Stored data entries
------------------------
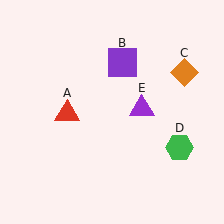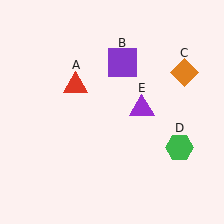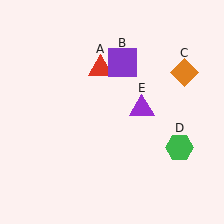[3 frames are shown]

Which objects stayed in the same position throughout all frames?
Purple square (object B) and orange diamond (object C) and green hexagon (object D) and purple triangle (object E) remained stationary.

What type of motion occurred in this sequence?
The red triangle (object A) rotated clockwise around the center of the scene.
------------------------
#### [Problem]
Copy each entry exactly as written. Pictures do not belong in the copy.

#### [Result of this exercise]
[3 frames are shown]

Which objects stayed in the same position throughout all frames?
Purple square (object B) and orange diamond (object C) and green hexagon (object D) and purple triangle (object E) remained stationary.

What type of motion occurred in this sequence?
The red triangle (object A) rotated clockwise around the center of the scene.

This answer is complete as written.